▸ **Problem details**:
Return all of the data exactly, with nothing left out but the pictures.

Illustrated geometry question entries:
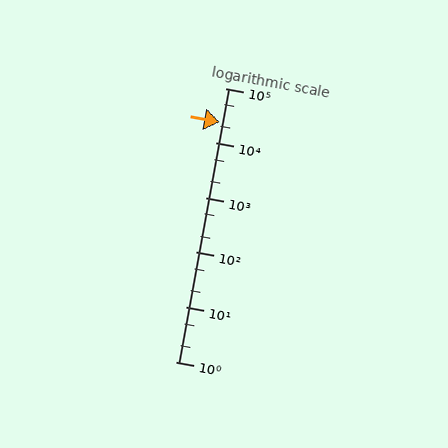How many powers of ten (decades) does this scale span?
The scale spans 5 decades, from 1 to 100000.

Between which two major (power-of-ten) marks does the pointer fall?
The pointer is between 10000 and 100000.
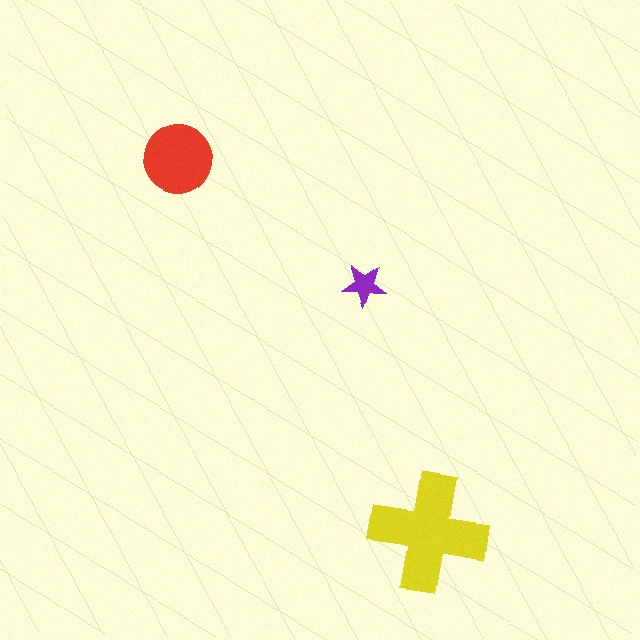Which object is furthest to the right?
The yellow cross is rightmost.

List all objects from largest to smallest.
The yellow cross, the red circle, the purple star.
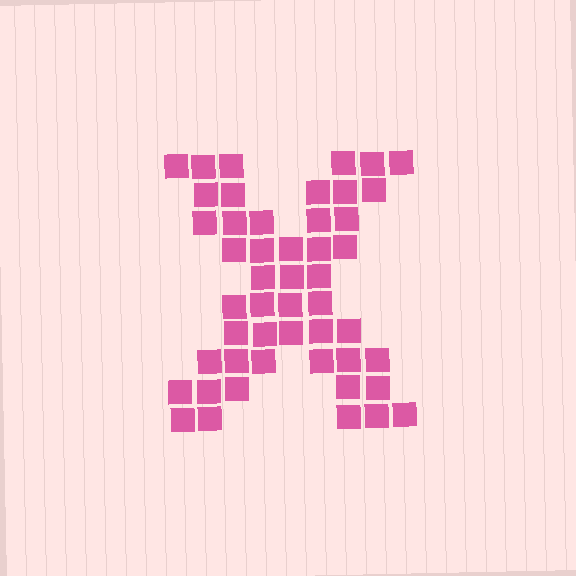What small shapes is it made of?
It is made of small squares.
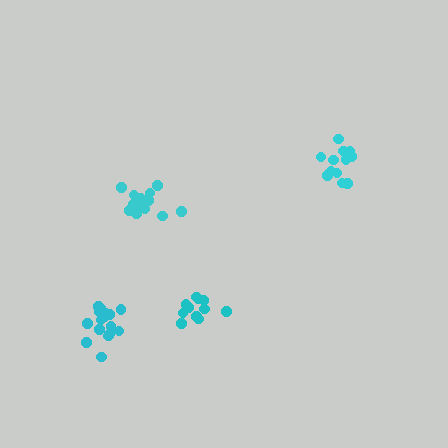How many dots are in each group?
Group 1: 16 dots, Group 2: 13 dots, Group 3: 16 dots, Group 4: 11 dots (56 total).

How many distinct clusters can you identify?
There are 4 distinct clusters.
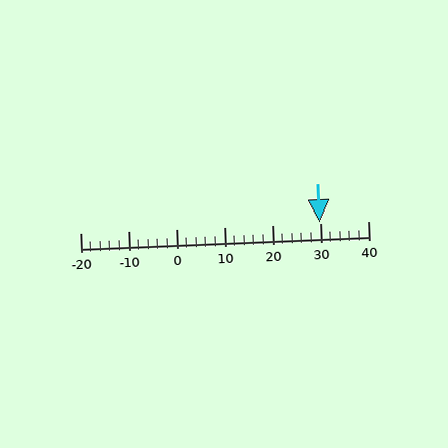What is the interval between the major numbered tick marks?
The major tick marks are spaced 10 units apart.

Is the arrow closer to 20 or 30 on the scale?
The arrow is closer to 30.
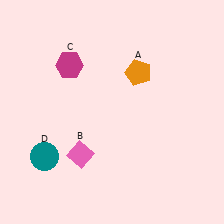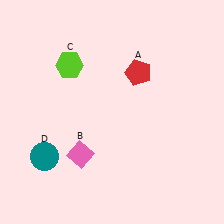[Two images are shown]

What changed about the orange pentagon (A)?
In Image 1, A is orange. In Image 2, it changed to red.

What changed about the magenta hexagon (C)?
In Image 1, C is magenta. In Image 2, it changed to lime.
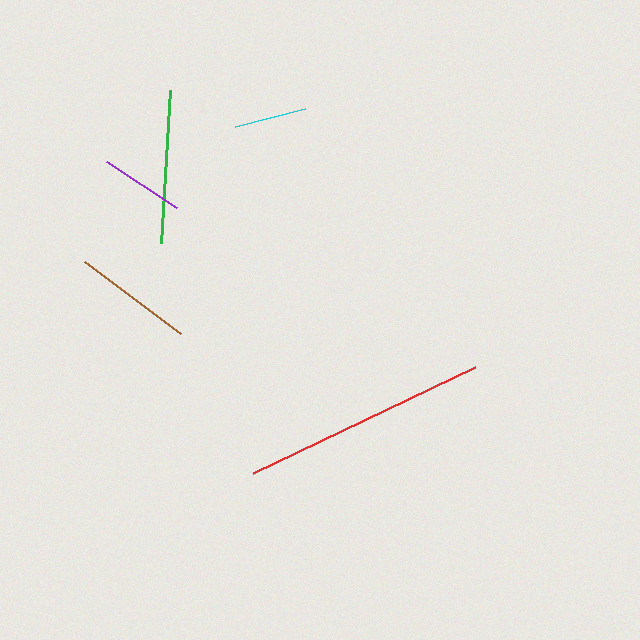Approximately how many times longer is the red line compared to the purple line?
The red line is approximately 2.9 times the length of the purple line.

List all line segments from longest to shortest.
From longest to shortest: red, green, brown, purple, cyan.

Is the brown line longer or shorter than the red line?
The red line is longer than the brown line.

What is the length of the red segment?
The red segment is approximately 246 pixels long.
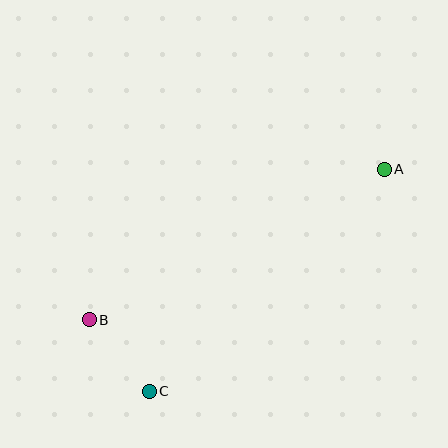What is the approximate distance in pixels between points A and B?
The distance between A and B is approximately 331 pixels.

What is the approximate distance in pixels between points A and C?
The distance between A and C is approximately 324 pixels.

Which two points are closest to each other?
Points B and C are closest to each other.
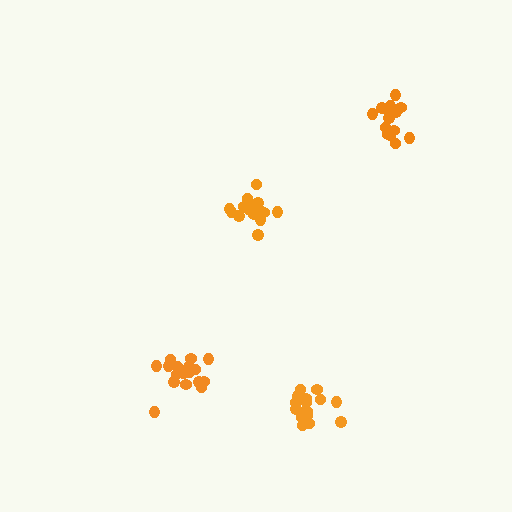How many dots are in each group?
Group 1: 18 dots, Group 2: 21 dots, Group 3: 16 dots, Group 4: 15 dots (70 total).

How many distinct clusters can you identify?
There are 4 distinct clusters.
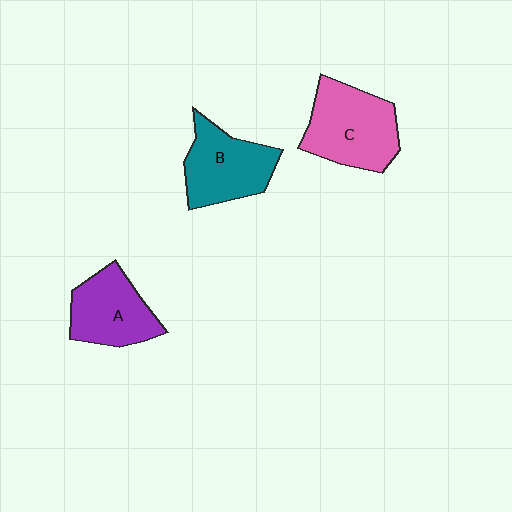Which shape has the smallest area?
Shape A (purple).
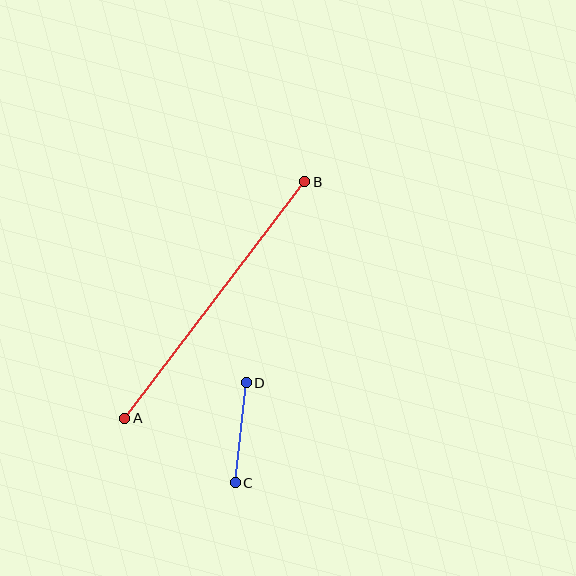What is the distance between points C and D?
The distance is approximately 101 pixels.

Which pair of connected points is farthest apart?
Points A and B are farthest apart.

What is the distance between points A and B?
The distance is approximately 297 pixels.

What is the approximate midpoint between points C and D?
The midpoint is at approximately (241, 433) pixels.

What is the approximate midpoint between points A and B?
The midpoint is at approximately (215, 300) pixels.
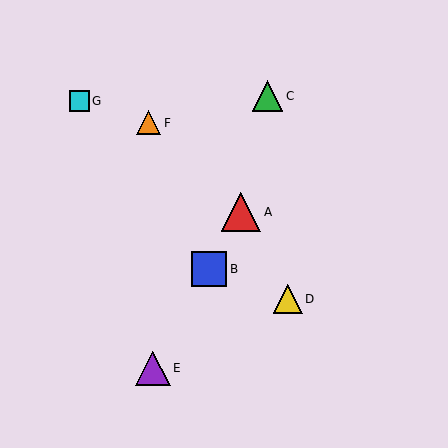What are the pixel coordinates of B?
Object B is at (209, 269).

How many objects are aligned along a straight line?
3 objects (A, B, E) are aligned along a straight line.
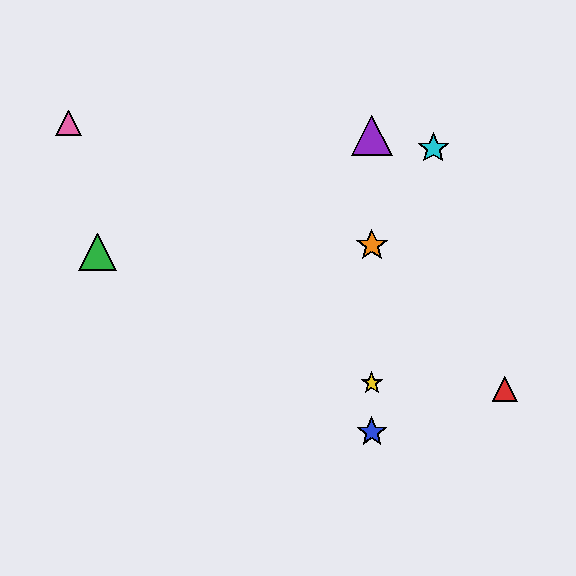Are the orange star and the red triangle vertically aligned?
No, the orange star is at x≈372 and the red triangle is at x≈505.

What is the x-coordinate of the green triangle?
The green triangle is at x≈98.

▸ **In response**:
How many powers of ten (decades) does this scale span?
The scale spans 5 decades, from 1 to 100000.

Between which two major (power-of-ten) marks does the pointer fall?
The pointer is between 10000 and 100000.
Which object is furthest to the right?
The yellow cross is rightmost.

List all objects from largest to smallest.
The yellow cross, the red circle, the purple star.
What small shapes is it made of?
It is made of small squares.
How many dots are in each group?
Group 1: 16 dots, Group 2: 13 dots, Group 3: 16 dots, Group 4: 11 dots (56 total).

How many distinct clusters can you identify?
There are 4 distinct clusters.
What is the interval between the major numbered tick marks?
The major tick marks are spaced 10 units apart.

Is the arrow closer to 20 or 30 on the scale?
The arrow is closer to 30.
[Two images are shown]

What changed about the orange pentagon (A)?
In Image 1, A is orange. In Image 2, it changed to red.

What changed about the magenta hexagon (C)?
In Image 1, C is magenta. In Image 2, it changed to lime.
Approximately how many times longer is the red line compared to the purple line?
The red line is approximately 2.9 times the length of the purple line.

List all line segments from longest to shortest.
From longest to shortest: red, green, brown, purple, cyan.

Is the brown line longer or shorter than the red line?
The red line is longer than the brown line.

What is the length of the red segment?
The red segment is approximately 246 pixels long.
What is the approximate distance in pixels between points A and B?
The distance between A and B is approximately 331 pixels.

What is the approximate distance in pixels between points A and C?
The distance between A and C is approximately 324 pixels.

Which two points are closest to each other?
Points B and C are closest to each other.
How many dots are in each group?
Group 1: 18 dots, Group 2: 21 dots, Group 3: 16 dots, Group 4: 15 dots (70 total).

How many distinct clusters can you identify?
There are 4 distinct clusters.
Which shape has the smallest area?
Shape A (purple).
What is the distance between points C and D?
The distance is approximately 101 pixels.

Which pair of connected points is farthest apart?
Points A and B are farthest apart.

What is the distance between points A and B?
The distance is approximately 297 pixels.

What is the approximate midpoint between points C and D?
The midpoint is at approximately (241, 433) pixels.

What is the approximate midpoint between points A and B?
The midpoint is at approximately (215, 300) pixels.
What are the pixel coordinates of B?
Object B is at (209, 269).

How many objects are aligned along a straight line?
3 objects (A, B, E) are aligned along a straight line.
Are the orange star and the red triangle vertically aligned?
No, the orange star is at x≈372 and the red triangle is at x≈505.

What is the x-coordinate of the green triangle?
The green triangle is at x≈98.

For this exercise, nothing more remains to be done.